[Geometric perception data]
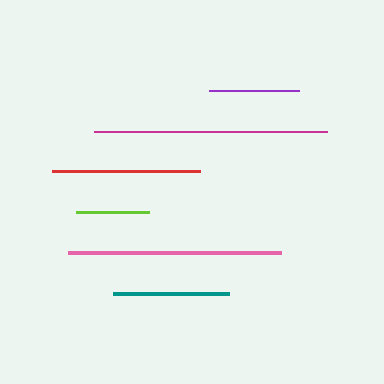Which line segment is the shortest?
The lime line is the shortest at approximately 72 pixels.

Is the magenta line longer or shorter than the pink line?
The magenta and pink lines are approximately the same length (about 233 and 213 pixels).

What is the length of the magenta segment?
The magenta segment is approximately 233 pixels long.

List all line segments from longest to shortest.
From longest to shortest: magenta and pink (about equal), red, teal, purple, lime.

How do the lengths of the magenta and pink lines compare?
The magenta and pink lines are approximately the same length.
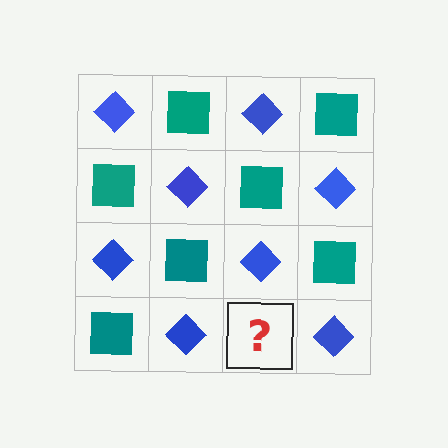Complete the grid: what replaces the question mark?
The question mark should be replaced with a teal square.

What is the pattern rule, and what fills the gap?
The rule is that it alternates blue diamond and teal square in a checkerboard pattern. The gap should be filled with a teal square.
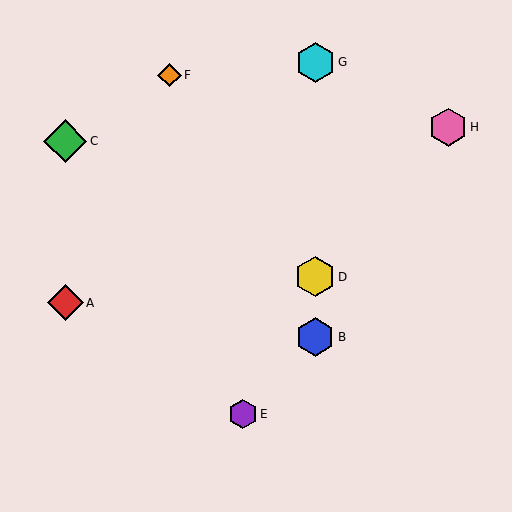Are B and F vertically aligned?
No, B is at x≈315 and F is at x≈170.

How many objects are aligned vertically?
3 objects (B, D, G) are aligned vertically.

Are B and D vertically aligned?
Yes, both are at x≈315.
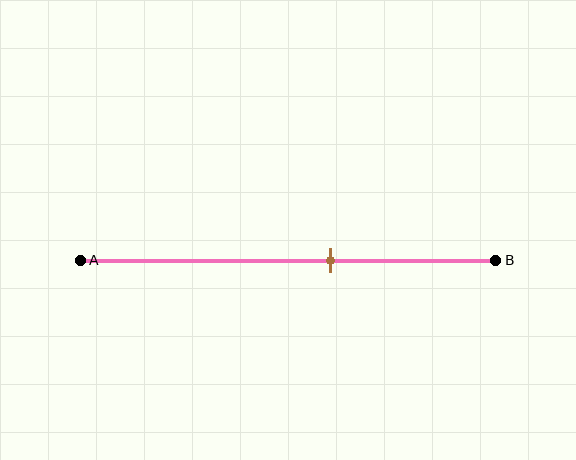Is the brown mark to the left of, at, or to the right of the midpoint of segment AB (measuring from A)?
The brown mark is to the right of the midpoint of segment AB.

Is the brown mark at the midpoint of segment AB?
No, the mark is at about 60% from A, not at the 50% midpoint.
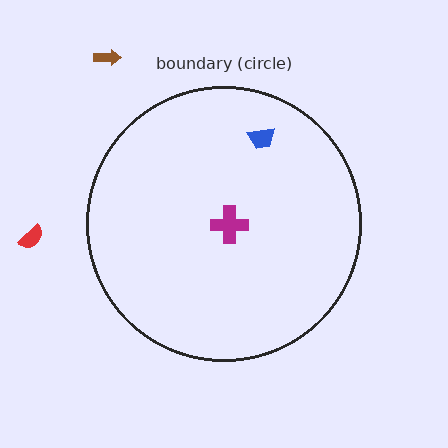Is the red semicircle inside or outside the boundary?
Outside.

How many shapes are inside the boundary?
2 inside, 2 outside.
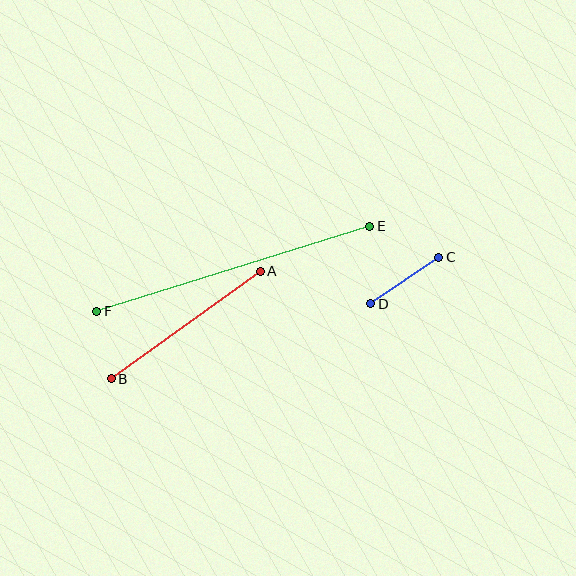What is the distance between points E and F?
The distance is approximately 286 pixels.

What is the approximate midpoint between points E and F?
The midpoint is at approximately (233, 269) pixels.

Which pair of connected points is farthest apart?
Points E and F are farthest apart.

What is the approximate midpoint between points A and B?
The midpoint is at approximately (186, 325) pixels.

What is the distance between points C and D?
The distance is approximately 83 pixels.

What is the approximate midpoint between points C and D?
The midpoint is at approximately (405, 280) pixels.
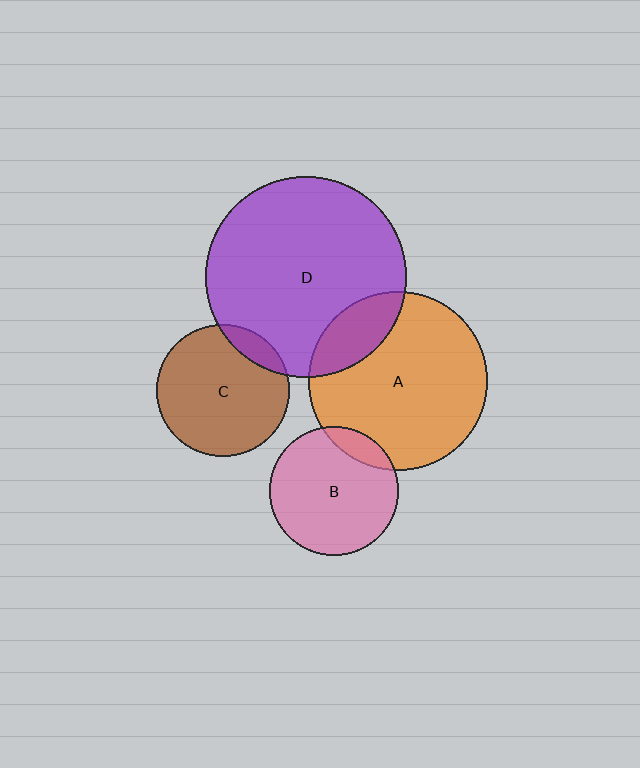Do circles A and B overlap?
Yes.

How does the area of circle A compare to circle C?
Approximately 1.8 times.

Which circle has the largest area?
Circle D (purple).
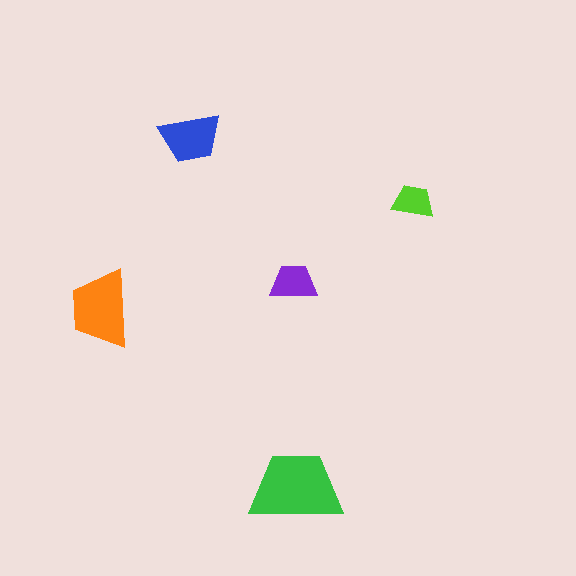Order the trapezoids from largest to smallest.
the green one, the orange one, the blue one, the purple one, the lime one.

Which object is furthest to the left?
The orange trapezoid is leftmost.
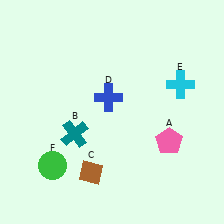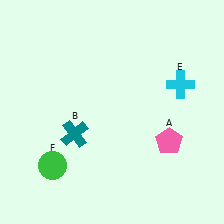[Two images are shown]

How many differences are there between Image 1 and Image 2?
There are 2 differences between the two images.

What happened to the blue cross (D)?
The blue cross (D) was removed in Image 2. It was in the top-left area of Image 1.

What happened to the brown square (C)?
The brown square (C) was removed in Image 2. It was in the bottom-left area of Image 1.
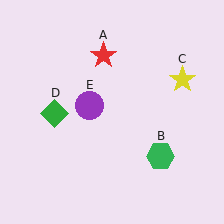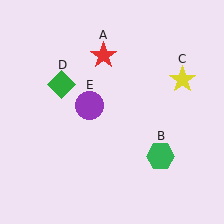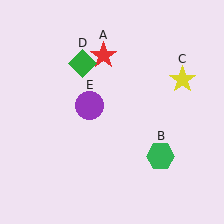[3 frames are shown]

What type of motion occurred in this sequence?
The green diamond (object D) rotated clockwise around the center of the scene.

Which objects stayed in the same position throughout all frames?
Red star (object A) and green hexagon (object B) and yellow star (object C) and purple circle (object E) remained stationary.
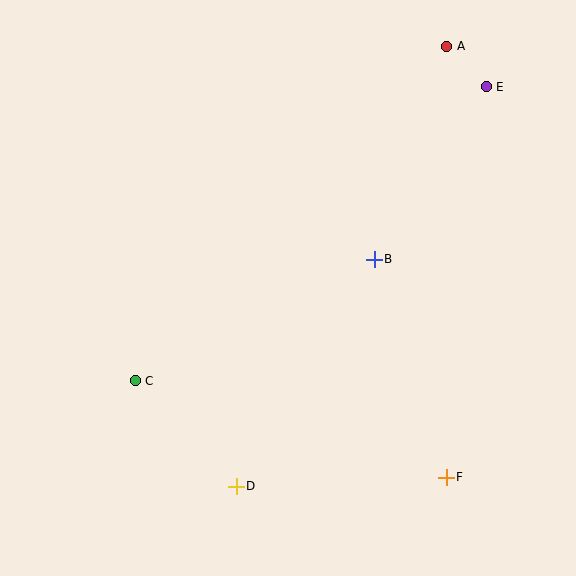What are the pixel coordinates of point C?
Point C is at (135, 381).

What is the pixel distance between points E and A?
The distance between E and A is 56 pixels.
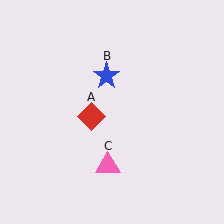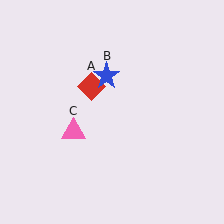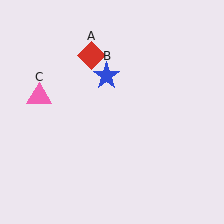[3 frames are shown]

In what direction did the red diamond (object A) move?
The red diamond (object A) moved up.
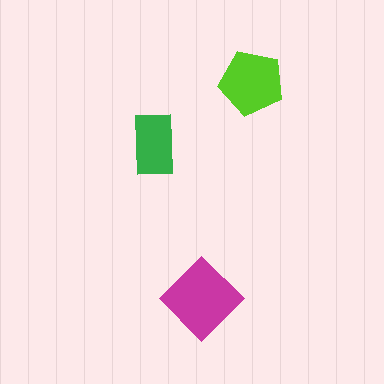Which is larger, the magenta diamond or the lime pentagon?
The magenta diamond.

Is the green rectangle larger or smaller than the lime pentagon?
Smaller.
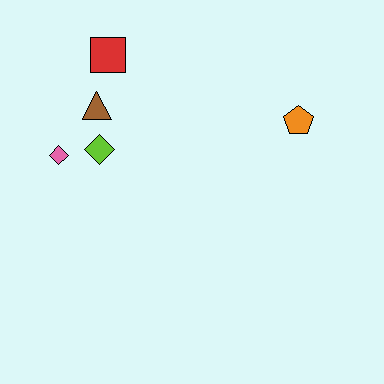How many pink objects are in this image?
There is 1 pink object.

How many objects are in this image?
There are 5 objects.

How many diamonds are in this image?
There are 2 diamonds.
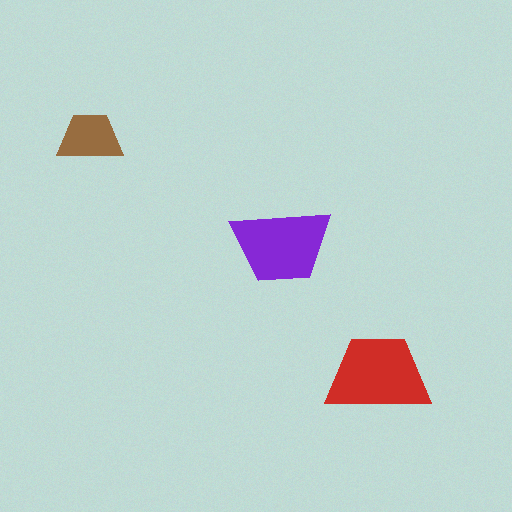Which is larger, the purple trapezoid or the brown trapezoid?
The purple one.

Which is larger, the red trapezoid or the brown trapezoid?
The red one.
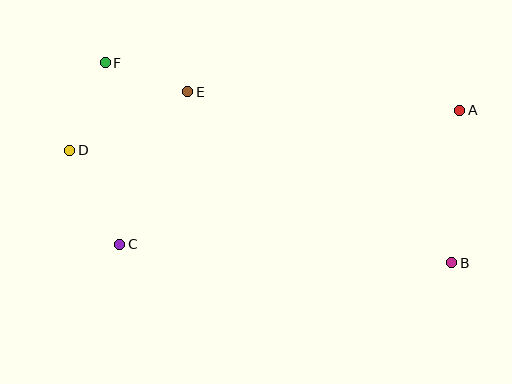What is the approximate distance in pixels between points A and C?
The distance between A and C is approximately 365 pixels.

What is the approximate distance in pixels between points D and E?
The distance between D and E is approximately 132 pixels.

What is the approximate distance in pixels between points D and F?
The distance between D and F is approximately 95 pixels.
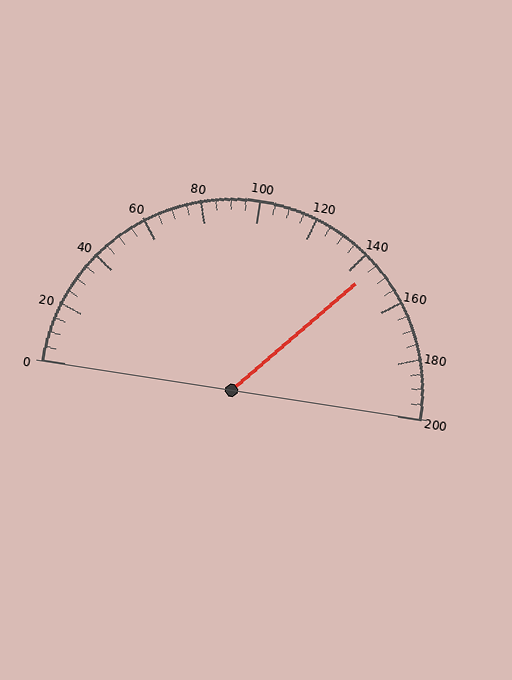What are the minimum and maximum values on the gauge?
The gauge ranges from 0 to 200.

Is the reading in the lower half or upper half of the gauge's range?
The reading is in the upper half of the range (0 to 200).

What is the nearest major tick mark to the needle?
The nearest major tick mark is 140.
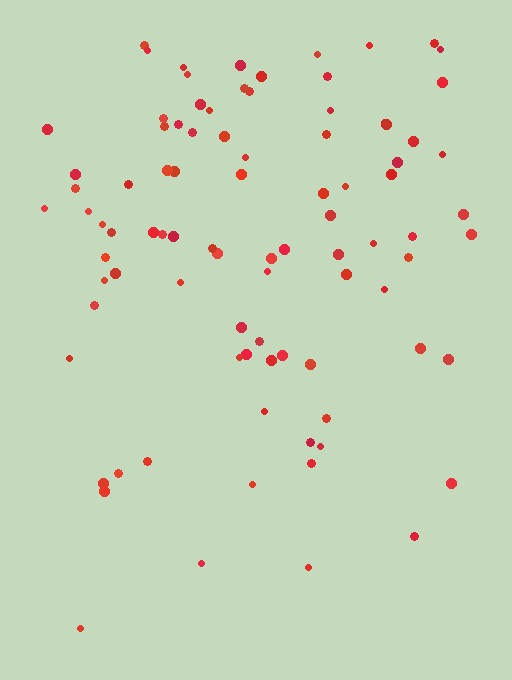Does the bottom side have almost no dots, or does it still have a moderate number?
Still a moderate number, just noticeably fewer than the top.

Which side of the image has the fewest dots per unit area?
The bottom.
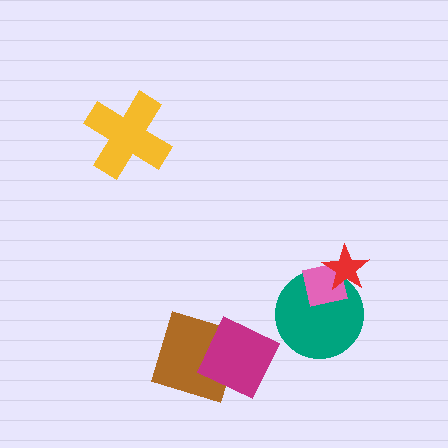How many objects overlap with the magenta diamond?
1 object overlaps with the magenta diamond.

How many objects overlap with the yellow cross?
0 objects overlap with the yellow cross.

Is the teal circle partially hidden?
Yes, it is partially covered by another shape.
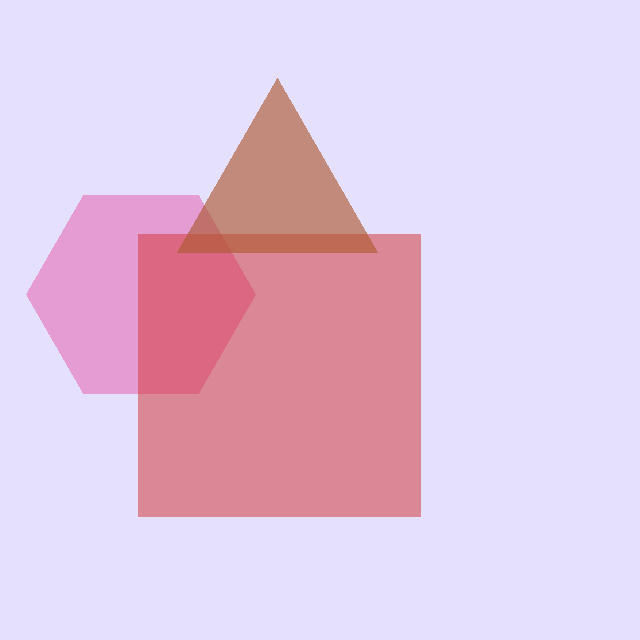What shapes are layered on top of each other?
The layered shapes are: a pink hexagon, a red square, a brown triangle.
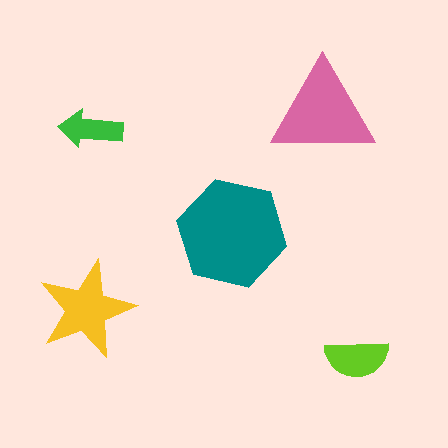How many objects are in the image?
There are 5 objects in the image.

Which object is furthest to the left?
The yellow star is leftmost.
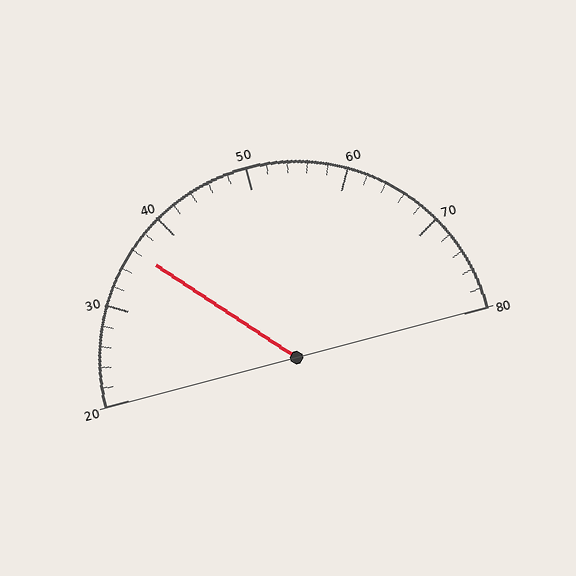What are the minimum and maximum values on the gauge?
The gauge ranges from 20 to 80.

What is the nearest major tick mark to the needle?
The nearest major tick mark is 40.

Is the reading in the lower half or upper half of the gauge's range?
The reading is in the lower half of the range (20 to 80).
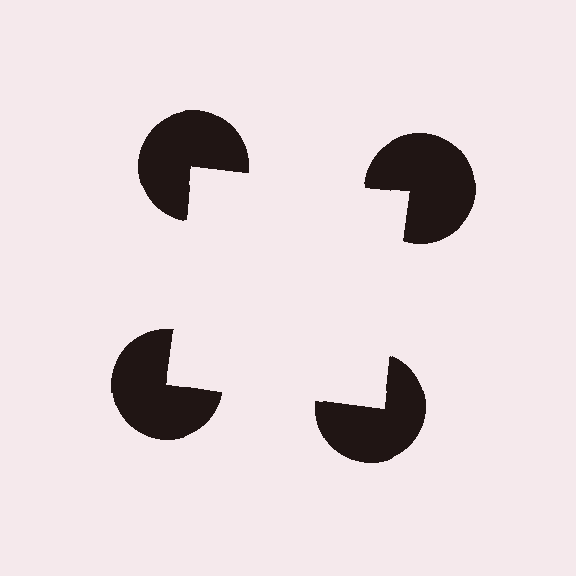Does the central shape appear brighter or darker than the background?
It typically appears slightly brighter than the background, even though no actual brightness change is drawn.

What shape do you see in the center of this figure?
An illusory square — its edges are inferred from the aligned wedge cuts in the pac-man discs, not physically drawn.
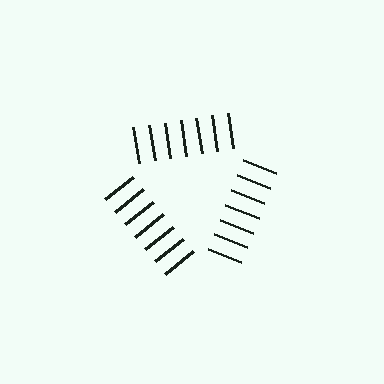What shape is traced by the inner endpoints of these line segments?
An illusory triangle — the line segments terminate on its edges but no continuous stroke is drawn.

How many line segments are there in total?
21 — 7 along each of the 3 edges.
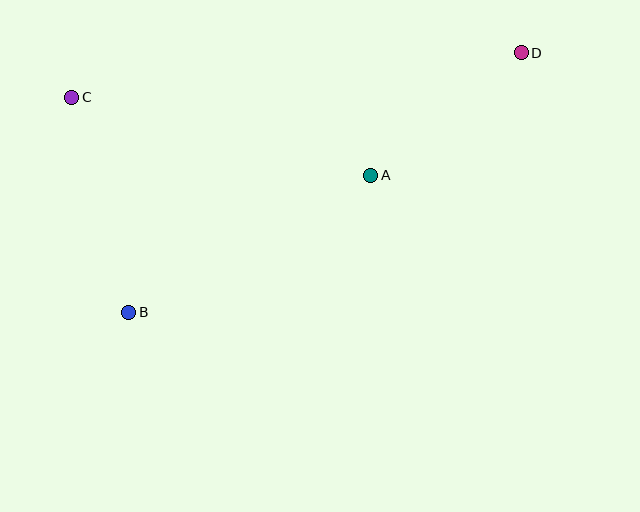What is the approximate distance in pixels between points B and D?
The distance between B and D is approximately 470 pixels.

[Written exercise]
Exclude the pictures. Write out the remaining data exactly.

[Answer for this exercise]
Which line segment is the shortest?
The lime line is the shortest at approximately 72 pixels.

Is the magenta line longer or shorter than the pink line?
The magenta and pink lines are approximately the same length (about 233 and 213 pixels).

What is the length of the magenta segment?
The magenta segment is approximately 233 pixels long.

List all line segments from longest to shortest.
From longest to shortest: magenta and pink (about equal), red, teal, purple, lime.

How do the lengths of the magenta and pink lines compare?
The magenta and pink lines are approximately the same length.
Complete the grid: what replaces the question mark?
The question mark should be replaced with a teal square.

What is the pattern rule, and what fills the gap?
The rule is that it alternates blue diamond and teal square in a checkerboard pattern. The gap should be filled with a teal square.
Are B and F vertically aligned?
No, B is at x≈315 and F is at x≈170.

How many objects are aligned vertically?
3 objects (B, D, G) are aligned vertically.

Are B and D vertically aligned?
Yes, both are at x≈315.
Is the brown mark to the left of, at, or to the right of the midpoint of segment AB (measuring from A)?
The brown mark is to the right of the midpoint of segment AB.

Is the brown mark at the midpoint of segment AB?
No, the mark is at about 60% from A, not at the 50% midpoint.
Is the red semicircle inside or outside the boundary?
Outside.

How many shapes are inside the boundary?
2 inside, 2 outside.
What is the distance between points E and F?
The distance is approximately 286 pixels.

What is the approximate midpoint between points E and F?
The midpoint is at approximately (233, 269) pixels.

Which pair of connected points is farthest apart?
Points E and F are farthest apart.

What is the approximate midpoint between points A and B?
The midpoint is at approximately (186, 325) pixels.

What is the distance between points C and D?
The distance is approximately 83 pixels.

What is the approximate midpoint between points C and D?
The midpoint is at approximately (405, 280) pixels.
Do circles A and B overlap?
Yes.

How does the area of circle A compare to circle C?
Approximately 1.8 times.

Which circle has the largest area?
Circle D (purple).
Order the trapezoids from largest to smallest.
the green one, the orange one, the blue one, the purple one, the lime one.

Which object is furthest to the left?
The orange trapezoid is leftmost.
[Two images are shown]

How many differences are there between Image 1 and Image 2?
There are 2 differences between the two images.

What happened to the blue cross (D)?
The blue cross (D) was removed in Image 2. It was in the top-left area of Image 1.

What happened to the brown square (C)?
The brown square (C) was removed in Image 2. It was in the bottom-left area of Image 1.
[3 frames are shown]

What type of motion occurred in this sequence?
The green diamond (object D) rotated clockwise around the center of the scene.

Which objects stayed in the same position throughout all frames?
Red star (object A) and green hexagon (object B) and yellow star (object C) and purple circle (object E) remained stationary.
What are the pixel coordinates of point C?
Point C is at (135, 381).

What is the pixel distance between points E and A?
The distance between E and A is 56 pixels.
[3 frames are shown]

In what direction did the red diamond (object A) move?
The red diamond (object A) moved up.
Which is larger, the magenta diamond or the lime pentagon?
The magenta diamond.

Is the green rectangle larger or smaller than the lime pentagon?
Smaller.
How many pink objects are in this image?
There is 1 pink object.

How many objects are in this image?
There are 5 objects.

How many diamonds are in this image?
There are 2 diamonds.
Which is larger, the purple trapezoid or the brown trapezoid?
The purple one.

Which is larger, the red trapezoid or the brown trapezoid?
The red one.
What is the approximate distance in pixels between points A and C?
The distance between A and C is approximately 365 pixels.

What is the approximate distance in pixels between points D and E?
The distance between D and E is approximately 132 pixels.

What is the approximate distance in pixels between points D and F?
The distance between D and F is approximately 95 pixels.
What are the minimum and maximum values on the gauge?
The gauge ranges from 0 to 200.

Is the reading in the lower half or upper half of the gauge's range?
The reading is in the upper half of the range (0 to 200).

What is the nearest major tick mark to the needle?
The nearest major tick mark is 140.
Does the bottom side have almost no dots, or does it still have a moderate number?
Still a moderate number, just noticeably fewer than the top.

Which side of the image has the fewest dots per unit area?
The bottom.
How many objects overlap with the magenta diamond?
1 object overlaps with the magenta diamond.

How many objects overlap with the yellow cross?
0 objects overlap with the yellow cross.

Is the teal circle partially hidden?
Yes, it is partially covered by another shape.
What shapes are layered on top of each other?
The layered shapes are: a pink hexagon, a red square, a brown triangle.
How many objects are in the image?
There are 5 objects in the image.

Which object is furthest to the left?
The yellow star is leftmost.
What are the minimum and maximum values on the gauge?
The gauge ranges from 20 to 80.

What is the nearest major tick mark to the needle?
The nearest major tick mark is 40.

Is the reading in the lower half or upper half of the gauge's range?
The reading is in the lower half of the range (20 to 80).
Does the central shape appear brighter or darker than the background?
It typically appears slightly brighter than the background, even though no actual brightness change is drawn.

What shape do you see in the center of this figure?
An illusory square — its edges are inferred from the aligned wedge cuts in the pac-man discs, not physically drawn.
What shape is traced by the inner endpoints of these line segments?
An illusory triangle — the line segments terminate on its edges but no continuous stroke is drawn.

How many line segments are there in total?
21 — 7 along each of the 3 edges.
What is the approximate distance in pixels between points B and D?
The distance between B and D is approximately 470 pixels.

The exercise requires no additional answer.